Exercise goal: Quote the data below in full, minus the images.

# Records provided start

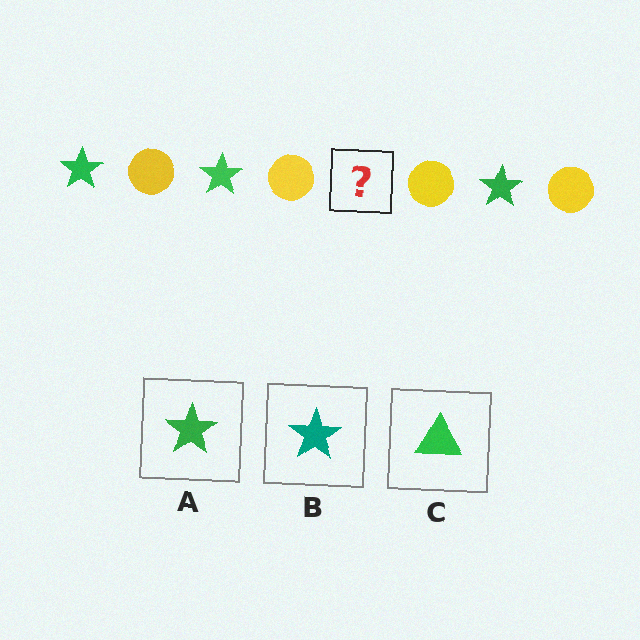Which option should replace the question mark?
Option A.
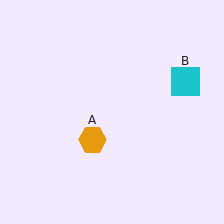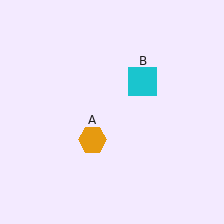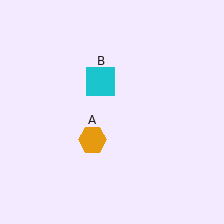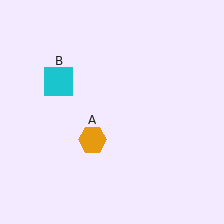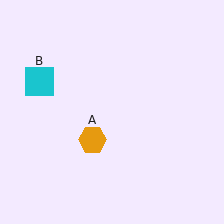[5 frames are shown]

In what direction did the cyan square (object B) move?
The cyan square (object B) moved left.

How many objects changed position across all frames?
1 object changed position: cyan square (object B).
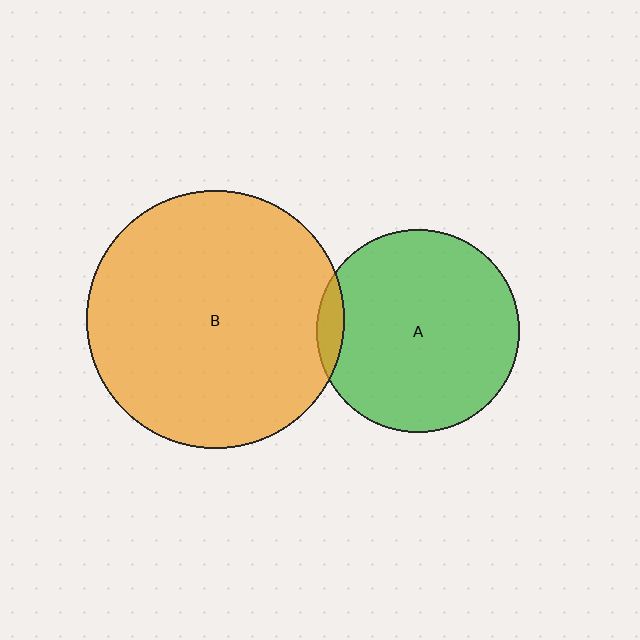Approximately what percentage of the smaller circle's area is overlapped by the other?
Approximately 5%.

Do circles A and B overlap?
Yes.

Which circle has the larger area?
Circle B (orange).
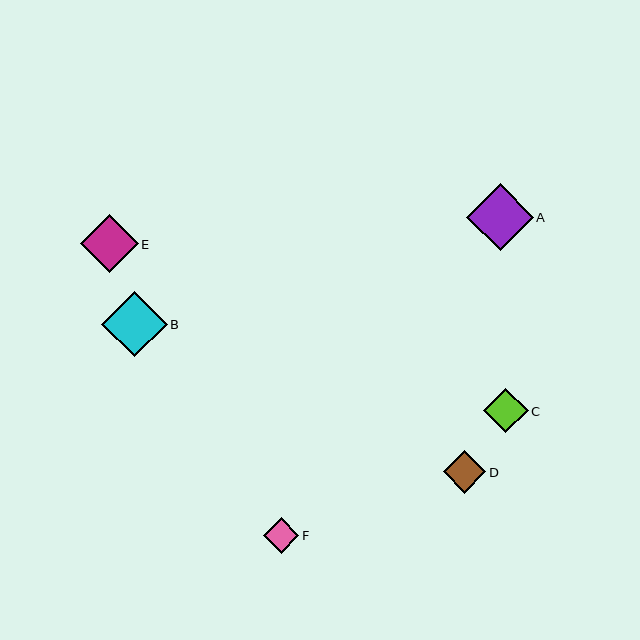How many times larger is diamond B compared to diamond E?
Diamond B is approximately 1.1 times the size of diamond E.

# Records provided end

Written answer:
Which option should replace the question mark?
Option A.
[5 frames are shown]

In what direction did the cyan square (object B) move?
The cyan square (object B) moved left.

How many objects changed position across all frames?
1 object changed position: cyan square (object B).
Approximately what percentage of the smaller circle's area is overlapped by the other?
Approximately 5%.

Do circles A and B overlap?
Yes.

Which circle has the larger area?
Circle B (orange).
How many times larger is diamond B compared to diamond E?
Diamond B is approximately 1.1 times the size of diamond E.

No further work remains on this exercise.